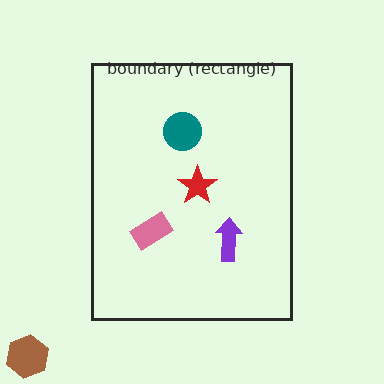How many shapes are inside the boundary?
4 inside, 1 outside.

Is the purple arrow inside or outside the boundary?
Inside.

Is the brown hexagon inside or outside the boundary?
Outside.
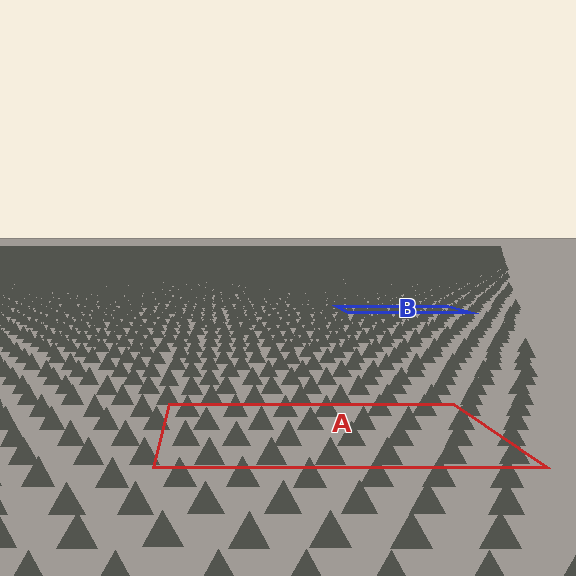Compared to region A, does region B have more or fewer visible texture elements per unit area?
Region B has more texture elements per unit area — they are packed more densely because it is farther away.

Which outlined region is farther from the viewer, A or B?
Region B is farther from the viewer — the texture elements inside it appear smaller and more densely packed.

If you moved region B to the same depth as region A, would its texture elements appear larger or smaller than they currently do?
They would appear larger. At a closer depth, the same texture elements are projected at a bigger on-screen size.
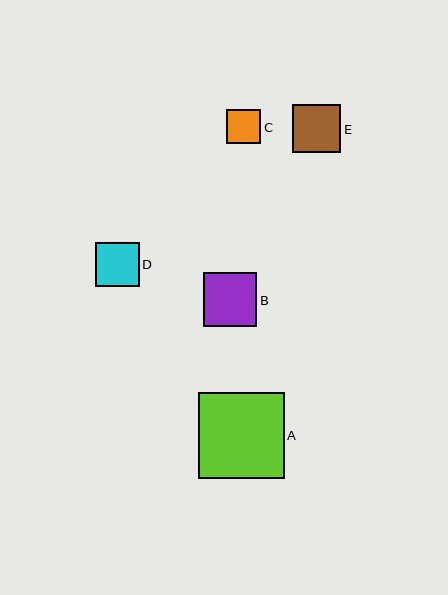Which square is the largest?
Square A is the largest with a size of approximately 86 pixels.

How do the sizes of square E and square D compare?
Square E and square D are approximately the same size.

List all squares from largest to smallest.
From largest to smallest: A, B, E, D, C.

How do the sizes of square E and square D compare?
Square E and square D are approximately the same size.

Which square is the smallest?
Square C is the smallest with a size of approximately 34 pixels.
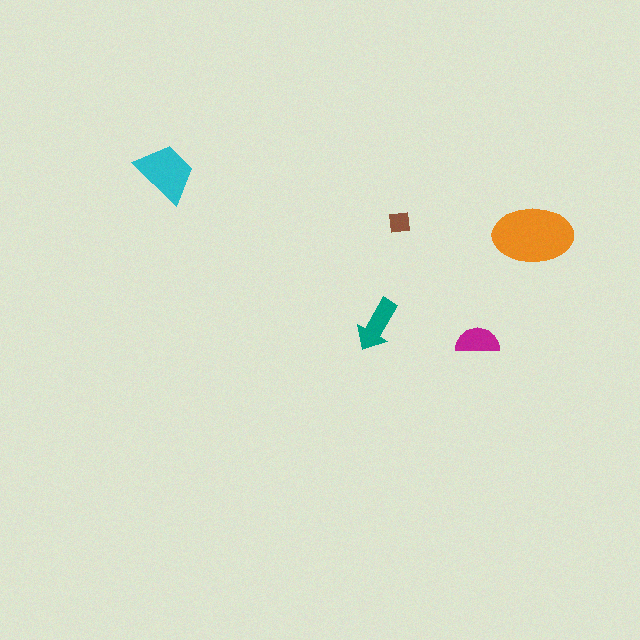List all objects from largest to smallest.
The orange ellipse, the cyan trapezoid, the teal arrow, the magenta semicircle, the brown square.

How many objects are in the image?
There are 5 objects in the image.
━━━━━━━━
- Exercise description:
Take the line containing "Is the purple" through the last line of the material and retype exactly those lines, both ends included, with no pictures.

- Solution:
Is the purple arrow inside or outside the boundary?
Inside.

Is the brown hexagon inside or outside the boundary?
Outside.
Compared to region A, does region B have more or fewer visible texture elements per unit area?
Region B has more texture elements per unit area — they are packed more densely because it is farther away.

Which outlined region is farther from the viewer, A or B?
Region B is farther from the viewer — the texture elements inside it appear smaller and more densely packed.

If you moved region B to the same depth as region A, would its texture elements appear larger or smaller than they currently do?
They would appear larger. At a closer depth, the same texture elements are projected at a bigger on-screen size.
Which square is the largest?
Square A is the largest with a size of approximately 86 pixels.

How do the sizes of square E and square D compare?
Square E and square D are approximately the same size.

List all squares from largest to smallest.
From largest to smallest: A, B, E, D, C.

How do the sizes of square E and square D compare?
Square E and square D are approximately the same size.

Which square is the smallest?
Square C is the smallest with a size of approximately 34 pixels.
List all objects from largest to smallest.
The orange ellipse, the cyan trapezoid, the teal arrow, the magenta semicircle, the brown square.

How many objects are in the image?
There are 5 objects in the image.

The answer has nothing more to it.